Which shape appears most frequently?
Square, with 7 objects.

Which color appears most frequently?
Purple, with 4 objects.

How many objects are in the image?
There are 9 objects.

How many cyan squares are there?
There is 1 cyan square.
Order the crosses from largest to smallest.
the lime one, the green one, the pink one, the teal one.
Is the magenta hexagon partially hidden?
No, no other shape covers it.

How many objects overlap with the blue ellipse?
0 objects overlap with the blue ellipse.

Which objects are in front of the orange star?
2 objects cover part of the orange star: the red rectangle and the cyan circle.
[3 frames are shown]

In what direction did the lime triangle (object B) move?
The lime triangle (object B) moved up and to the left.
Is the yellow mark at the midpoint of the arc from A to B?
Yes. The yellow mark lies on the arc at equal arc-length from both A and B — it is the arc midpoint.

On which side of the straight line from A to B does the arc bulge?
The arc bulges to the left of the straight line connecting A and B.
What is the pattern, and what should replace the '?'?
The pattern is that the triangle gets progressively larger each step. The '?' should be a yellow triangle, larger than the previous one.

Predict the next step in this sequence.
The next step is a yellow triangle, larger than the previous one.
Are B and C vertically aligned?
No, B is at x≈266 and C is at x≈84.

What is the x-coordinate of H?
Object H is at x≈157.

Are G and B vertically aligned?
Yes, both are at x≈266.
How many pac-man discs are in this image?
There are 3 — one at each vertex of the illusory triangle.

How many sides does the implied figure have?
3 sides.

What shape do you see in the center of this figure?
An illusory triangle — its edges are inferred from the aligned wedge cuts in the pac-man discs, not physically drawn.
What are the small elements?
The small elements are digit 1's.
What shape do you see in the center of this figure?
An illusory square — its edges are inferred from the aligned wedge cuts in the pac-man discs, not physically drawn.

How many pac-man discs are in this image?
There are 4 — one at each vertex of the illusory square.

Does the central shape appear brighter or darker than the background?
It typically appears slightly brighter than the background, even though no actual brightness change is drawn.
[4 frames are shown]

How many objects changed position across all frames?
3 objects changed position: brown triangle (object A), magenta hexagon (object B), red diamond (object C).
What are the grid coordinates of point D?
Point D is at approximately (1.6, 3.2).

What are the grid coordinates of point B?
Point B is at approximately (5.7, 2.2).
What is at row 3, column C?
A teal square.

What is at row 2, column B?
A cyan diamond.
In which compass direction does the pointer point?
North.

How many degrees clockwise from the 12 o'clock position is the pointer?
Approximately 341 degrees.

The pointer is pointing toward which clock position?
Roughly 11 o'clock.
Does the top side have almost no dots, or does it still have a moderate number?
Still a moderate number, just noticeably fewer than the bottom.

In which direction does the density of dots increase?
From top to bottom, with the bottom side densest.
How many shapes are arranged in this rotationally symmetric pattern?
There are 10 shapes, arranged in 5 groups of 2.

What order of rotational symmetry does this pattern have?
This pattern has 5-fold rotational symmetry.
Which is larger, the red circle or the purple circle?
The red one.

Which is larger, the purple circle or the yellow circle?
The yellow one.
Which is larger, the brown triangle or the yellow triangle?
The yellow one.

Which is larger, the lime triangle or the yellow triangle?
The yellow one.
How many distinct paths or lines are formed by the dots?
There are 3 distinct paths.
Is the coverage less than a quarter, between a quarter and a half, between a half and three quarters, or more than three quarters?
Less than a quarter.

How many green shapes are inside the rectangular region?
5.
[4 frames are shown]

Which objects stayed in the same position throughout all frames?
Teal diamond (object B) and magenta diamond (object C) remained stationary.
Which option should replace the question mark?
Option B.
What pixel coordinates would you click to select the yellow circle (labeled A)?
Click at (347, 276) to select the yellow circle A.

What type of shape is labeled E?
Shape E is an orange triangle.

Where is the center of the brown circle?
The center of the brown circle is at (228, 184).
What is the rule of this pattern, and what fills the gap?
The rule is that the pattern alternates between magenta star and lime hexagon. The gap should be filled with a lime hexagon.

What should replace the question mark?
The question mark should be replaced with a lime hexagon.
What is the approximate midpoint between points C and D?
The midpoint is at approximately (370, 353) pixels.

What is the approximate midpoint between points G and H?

EXERCISE DESCRIPTION: Repeat every line of the records above exactly.

RIGHT ANSWER:
Which shape appears most frequently?
Square, with 7 objects.

Which color appears most frequently?
Purple, with 4 objects.

How many objects are in the image?
There are 9 objects.

How many cyan squares are there?
There is 1 cyan square.
Order the crosses from largest to smallest.
the lime one, the green one, the pink one, the teal one.
Is the magenta hexagon partially hidden?
No, no other shape covers it.

How many objects overlap with the blue ellipse?
0 objects overlap with the blue ellipse.

Which objects are in front of the orange star?
2 objects cover part of the orange star: the red rectangle and the cyan circle.
[3 frames are shown]

In what direction did the lime triangle (object B) move?
The lime triangle (object B) moved up and to the left.
Is the yellow mark at the midpoint of the arc from A to B?
Yes. The yellow mark lies on the arc at equal arc-length from both A and B — it is the arc midpoint.

On which side of the straight line from A to B does the arc bulge?
The arc bulges to the left of the straight line connecting A and B.
What is the pattern, and what should replace the '?'?
The pattern is that the triangle gets progressively larger each step. The '?' should be a yellow triangle, larger than the previous one.

Predict the next step in this sequence.
The next step is a yellow triangle, larger than the previous one.
Are B and C vertically aligned?
No, B is at x≈266 and C is at x≈84.

What is the x-coordinate of H?
Object H is at x≈157.

Are G and B vertically aligned?
Yes, both are at x≈266.
How many pac-man discs are in this image?
There are 3 — one at each vertex of the illusory triangle.

How many sides does the implied figure have?
3 sides.

What shape do you see in the center of this figure?
An illusory triangle — its edges are inferred from the aligned wedge cuts in the pac-man discs, not physically drawn.
What are the small elements?
The small elements are digit 1's.
What shape do you see in the center of this figure?
An illusory square — its edges are inferred from the aligned wedge cuts in the pac-man discs, not physically drawn.

How many pac-man discs are in this image?
There are 4 — one at each vertex of the illusory square.

Does the central shape appear brighter or darker than the background?
It typically appears slightly brighter than the background, even though no actual brightness change is drawn.
[4 frames are shown]

How many objects changed position across all frames?
3 objects changed position: brown triangle (object A), magenta hexagon (object B), red diamond (object C).
What are the grid coordinates of point D?
Point D is at approximately (1.6, 3.2).

What are the grid coordinates of point B?
Point B is at approximately (5.7, 2.2).
What is at row 3, column C?
A teal square.

What is at row 2, column B?
A cyan diamond.
In which compass direction does the pointer point?
North.

How many degrees clockwise from the 12 o'clock position is the pointer?
Approximately 341 degrees.

The pointer is pointing toward which clock position?
Roughly 11 o'clock.
Does the top side have almost no dots, or does it still have a moderate number?
Still a moderate number, just noticeably fewer than the bottom.

In which direction does the density of dots increase?
From top to bottom, with the bottom side densest.
How many shapes are arranged in this rotationally symmetric pattern?
There are 10 shapes, arranged in 5 groups of 2.

What order of rotational symmetry does this pattern have?
This pattern has 5-fold rotational symmetry.
Which is larger, the red circle or the purple circle?
The red one.

Which is larger, the purple circle or the yellow circle?
The yellow one.
Which is larger, the brown triangle or the yellow triangle?
The yellow one.

Which is larger, the lime triangle or the yellow triangle?
The yellow one.
How many distinct paths or lines are formed by the dots?
There are 3 distinct paths.
Is the coverage less than a quarter, between a quarter and a half, between a half and three quarters, or more than three quarters?
Less than a quarter.

How many green shapes are inside the rectangular region?
5.
[4 frames are shown]

Which objects stayed in the same position throughout all frames?
Teal diamond (object B) and magenta diamond (object C) remained stationary.
Which option should replace the question mark?
Option B.
What pixel coordinates would you click to select the yellow circle (labeled A)?
Click at (347, 276) to select the yellow circle A.

What type of shape is labeled E?
Shape E is an orange triangle.

Where is the center of the brown circle?
The center of the brown circle is at (228, 184).
What is the rule of this pattern, and what fills the gap?
The rule is that the pattern alternates between magenta star and lime hexagon. The gap should be filled with a lime hexagon.

What should replace the question mark?
The question mark should be replaced with a lime hexagon.
What is the approximate midpoint between points C and D?
The midpoint is at approximately (370, 353) pixels.

What is the approximate midpoint between points G and H?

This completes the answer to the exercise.